- AVAILABLE RECORDS
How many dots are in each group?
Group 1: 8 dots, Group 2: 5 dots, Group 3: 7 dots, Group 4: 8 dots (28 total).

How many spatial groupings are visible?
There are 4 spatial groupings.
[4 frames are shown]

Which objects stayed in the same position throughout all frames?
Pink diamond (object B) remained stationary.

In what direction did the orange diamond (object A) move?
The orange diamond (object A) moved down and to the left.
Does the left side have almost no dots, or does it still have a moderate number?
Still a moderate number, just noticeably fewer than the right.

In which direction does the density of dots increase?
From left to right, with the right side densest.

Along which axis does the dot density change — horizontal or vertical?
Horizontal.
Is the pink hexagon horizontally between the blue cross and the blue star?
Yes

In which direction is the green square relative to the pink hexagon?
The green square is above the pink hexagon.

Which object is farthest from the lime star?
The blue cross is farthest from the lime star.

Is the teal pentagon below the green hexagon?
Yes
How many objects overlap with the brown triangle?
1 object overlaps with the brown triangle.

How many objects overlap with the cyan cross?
* * *
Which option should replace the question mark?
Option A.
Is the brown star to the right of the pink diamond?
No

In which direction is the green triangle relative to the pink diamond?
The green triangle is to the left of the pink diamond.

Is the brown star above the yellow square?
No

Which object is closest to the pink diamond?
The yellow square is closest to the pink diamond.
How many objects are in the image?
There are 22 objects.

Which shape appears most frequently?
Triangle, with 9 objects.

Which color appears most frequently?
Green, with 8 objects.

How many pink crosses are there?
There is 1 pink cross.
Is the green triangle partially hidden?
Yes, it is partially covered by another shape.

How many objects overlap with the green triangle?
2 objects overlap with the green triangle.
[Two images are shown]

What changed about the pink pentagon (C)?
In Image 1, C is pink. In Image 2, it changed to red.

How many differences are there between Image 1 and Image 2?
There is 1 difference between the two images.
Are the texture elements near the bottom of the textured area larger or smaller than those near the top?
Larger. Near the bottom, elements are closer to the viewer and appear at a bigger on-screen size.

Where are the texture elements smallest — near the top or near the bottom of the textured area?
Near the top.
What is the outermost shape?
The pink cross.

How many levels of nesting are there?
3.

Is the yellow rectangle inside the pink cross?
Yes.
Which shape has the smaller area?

- YOUR GOAL
Extract from the listing above the lines between the line containing "Which objects stayed" and the line containing "How many objects overlap with the cyan cross?", keeping both of those lines. Output nothing else.

- RESULT BELOW
Which objects stayed in the same position throughout all frames?
Pink diamond (object B) remained stationary.

In what direction did the orange diamond (object A) move?
The orange diamond (object A) moved down and to the left.
Does the left side have almost no dots, or does it still have a moderate number?
Still a moderate number, just noticeably fewer than the right.

In which direction does the density of dots increase?
From left to right, with the right side densest.

Along which axis does the dot density change — horizontal or vertical?
Horizontal.
Is the pink hexagon horizontally between the blue cross and the blue star?
Yes

In which direction is the green square relative to the pink hexagon?
The green square is above the pink hexagon.

Which object is farthest from the lime star?
The blue cross is farthest from the lime star.

Is the teal pentagon below the green hexagon?
Yes
How many objects overlap with the brown triangle?
1 object overlaps with the brown triangle.

How many objects overlap with the cyan cross?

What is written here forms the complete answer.